[Records from a collection]
|---|

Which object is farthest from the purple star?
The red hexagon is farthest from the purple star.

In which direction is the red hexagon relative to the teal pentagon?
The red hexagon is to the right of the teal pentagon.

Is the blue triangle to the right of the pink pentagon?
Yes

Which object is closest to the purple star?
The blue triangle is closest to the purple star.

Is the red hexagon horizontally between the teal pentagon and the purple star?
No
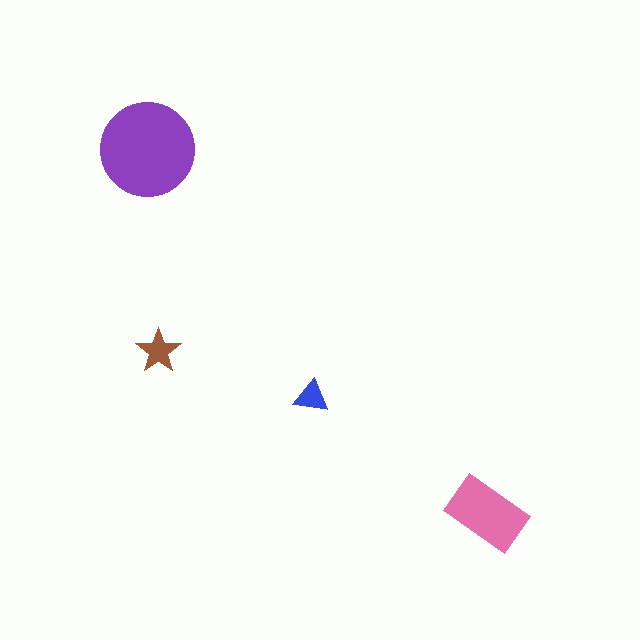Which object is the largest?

|---|

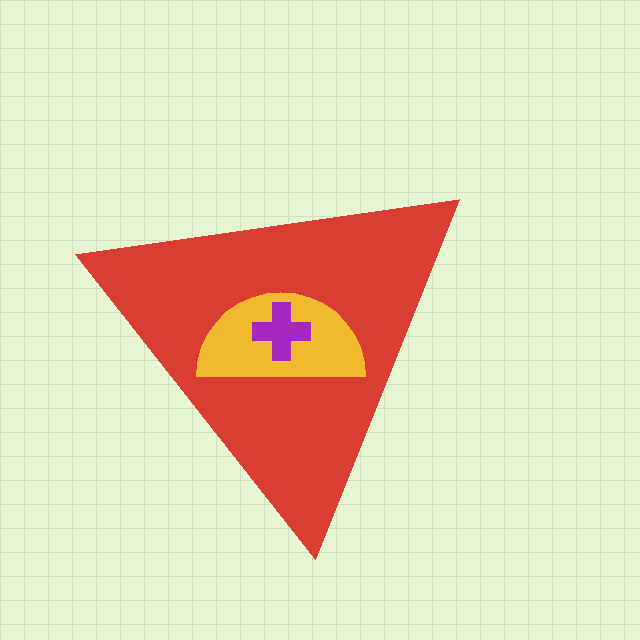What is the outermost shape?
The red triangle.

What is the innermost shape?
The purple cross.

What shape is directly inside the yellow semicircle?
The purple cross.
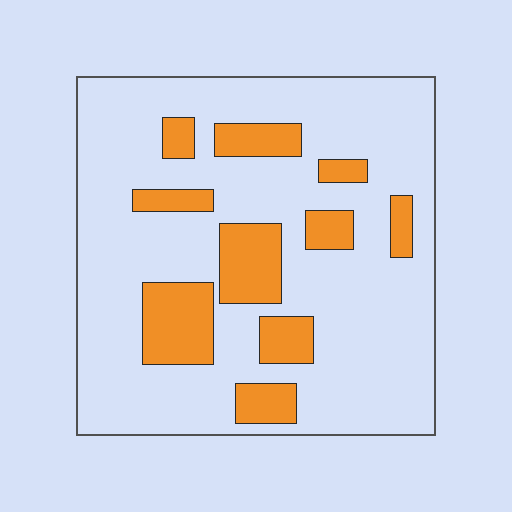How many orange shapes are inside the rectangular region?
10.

|---|

Repeat exactly the stretch of lines that opens with the line containing "Which object is farthest" and closes with the line containing "Which object is the largest?". Leave the pictures out, and add nothing.

*In response*
Which object is farthest from the purple star?
The red hexagon is farthest from the purple star.

In which direction is the red hexagon relative to the teal pentagon?
The red hexagon is to the right of the teal pentagon.

Is the blue triangle to the right of the pink pentagon?
Yes

Which object is closest to the purple star?
The blue triangle is closest to the purple star.

Is the red hexagon horizontally between the teal pentagon and the purple star?
No
Which object is the largest?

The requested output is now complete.